| INFORMATION SHOWN |
□ □ □ □ □ □ □
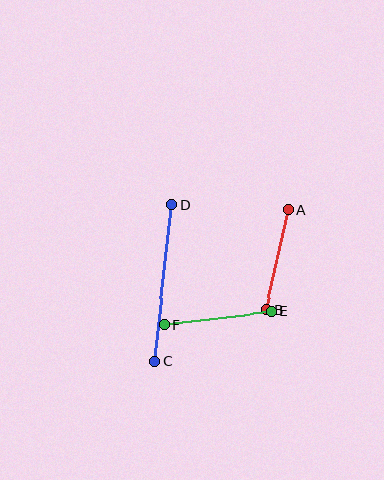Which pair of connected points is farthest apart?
Points C and D are farthest apart.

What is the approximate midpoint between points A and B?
The midpoint is at approximately (277, 260) pixels.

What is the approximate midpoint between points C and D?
The midpoint is at approximately (163, 283) pixels.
□ □ □ □ □ □ □
| TO BE DONE |
All lines from the one with "What is the approximate midpoint between points A" through the final line above are to be quoted exactly; quote no other line.

| FINISHED ANSWER |
What is the approximate midpoint between points A and B?
The midpoint is at approximately (277, 260) pixels.

What is the approximate midpoint between points C and D?
The midpoint is at approximately (163, 283) pixels.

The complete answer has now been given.